Quote exactly the lines between the line containing "How many objects are there" and the line containing "Where are the elements more densely packed?", counting those two lines as part of the range. Leave the rest out.

* Begin *

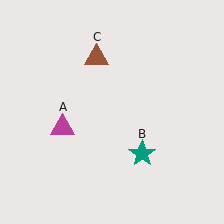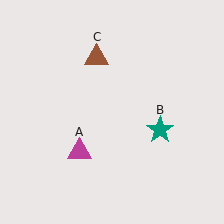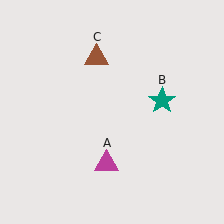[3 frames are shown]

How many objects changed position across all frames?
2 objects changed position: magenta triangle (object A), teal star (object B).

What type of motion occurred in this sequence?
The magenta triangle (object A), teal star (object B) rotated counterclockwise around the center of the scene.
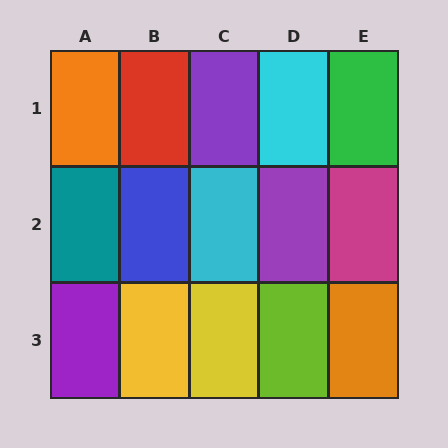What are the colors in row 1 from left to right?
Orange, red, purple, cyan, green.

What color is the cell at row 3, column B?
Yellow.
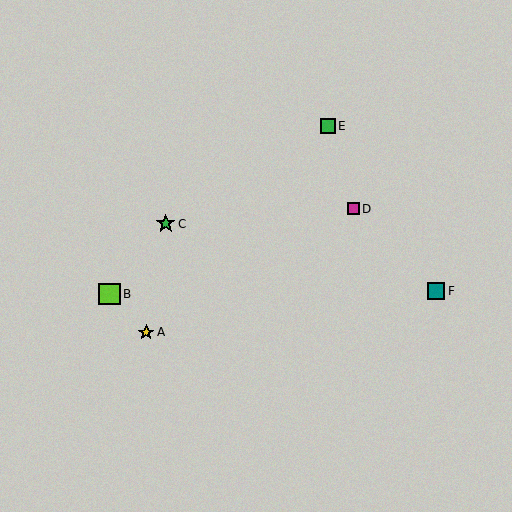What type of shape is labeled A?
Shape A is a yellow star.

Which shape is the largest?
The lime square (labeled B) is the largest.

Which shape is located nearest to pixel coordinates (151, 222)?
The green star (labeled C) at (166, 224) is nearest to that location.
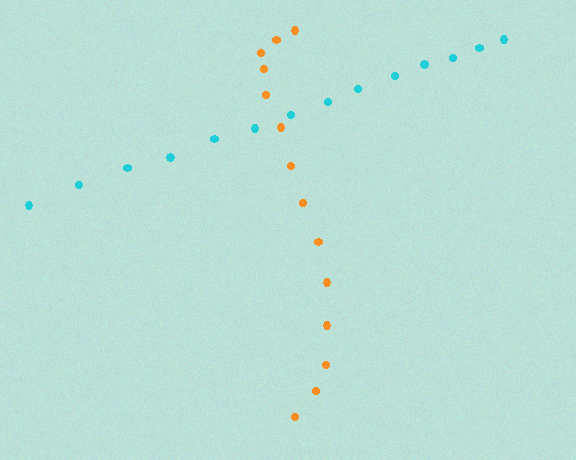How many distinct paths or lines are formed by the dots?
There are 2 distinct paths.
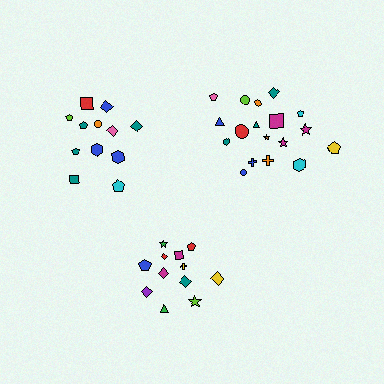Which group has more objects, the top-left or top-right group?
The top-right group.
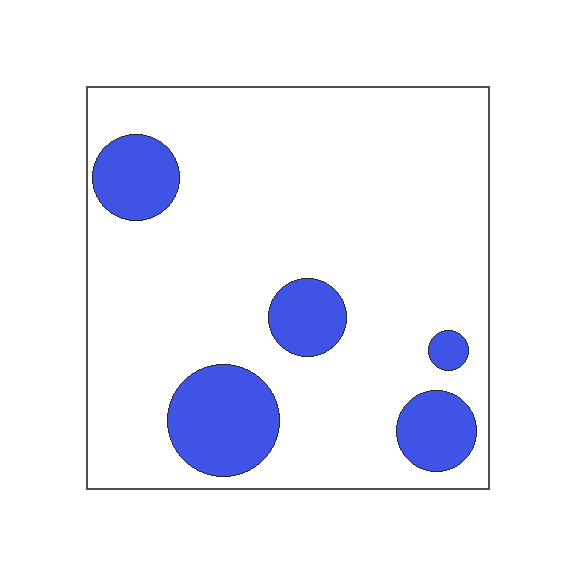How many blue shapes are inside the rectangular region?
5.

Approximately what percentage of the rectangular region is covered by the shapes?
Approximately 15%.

* End *
* Begin *

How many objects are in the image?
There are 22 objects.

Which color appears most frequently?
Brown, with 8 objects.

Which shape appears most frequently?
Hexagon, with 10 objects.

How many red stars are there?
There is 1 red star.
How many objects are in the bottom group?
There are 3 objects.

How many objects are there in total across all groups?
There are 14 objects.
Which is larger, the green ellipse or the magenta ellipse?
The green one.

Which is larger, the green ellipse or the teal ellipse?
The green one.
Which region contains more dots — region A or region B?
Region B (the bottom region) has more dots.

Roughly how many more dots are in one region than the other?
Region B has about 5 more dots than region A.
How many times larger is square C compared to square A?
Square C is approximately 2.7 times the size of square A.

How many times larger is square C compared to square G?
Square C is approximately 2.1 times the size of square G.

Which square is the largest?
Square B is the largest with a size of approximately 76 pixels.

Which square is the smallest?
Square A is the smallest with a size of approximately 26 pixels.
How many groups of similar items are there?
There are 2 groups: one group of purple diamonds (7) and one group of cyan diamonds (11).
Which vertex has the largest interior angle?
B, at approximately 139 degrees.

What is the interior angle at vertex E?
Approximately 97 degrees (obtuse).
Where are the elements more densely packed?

* End *
* Begin *

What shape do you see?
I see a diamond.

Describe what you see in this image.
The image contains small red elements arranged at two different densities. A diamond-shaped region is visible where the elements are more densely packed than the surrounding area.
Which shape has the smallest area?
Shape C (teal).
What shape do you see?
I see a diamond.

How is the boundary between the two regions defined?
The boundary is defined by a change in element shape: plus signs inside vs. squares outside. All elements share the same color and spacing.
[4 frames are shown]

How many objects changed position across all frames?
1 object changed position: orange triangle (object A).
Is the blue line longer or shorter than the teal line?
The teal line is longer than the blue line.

* End *

COMPLETE RESPONSE.
How many objects are there in total across all groups?
There are 14 objects.
Which is larger, the green ellipse or the magenta ellipse?
The green one.

Which is larger, the green ellipse or the teal ellipse?
The green one.
Which region contains more dots — region A or region B?
Region B (the bottom region) has more dots.

Roughly how many more dots are in one region than the other?
Region B has about 5 more dots than region A.
How many times larger is square C compared to square A?
Square C is approximately 2.7 times the size of square A.

How many times larger is square C compared to square G?
Square C is approximately 2.1 times the size of square G.

Which square is the largest?
Square B is the largest with a size of approximately 76 pixels.

Which square is the smallest?
Square A is the smallest with a size of approximately 26 pixels.
How many groups of similar items are there?
There are 2 groups: one group of purple diamonds (7) and one group of cyan diamonds (11).
Which vertex has the largest interior angle?
B, at approximately 139 degrees.

What is the interior angle at vertex E?
Approximately 97 degrees (obtuse).
Where are the elements more densely packed?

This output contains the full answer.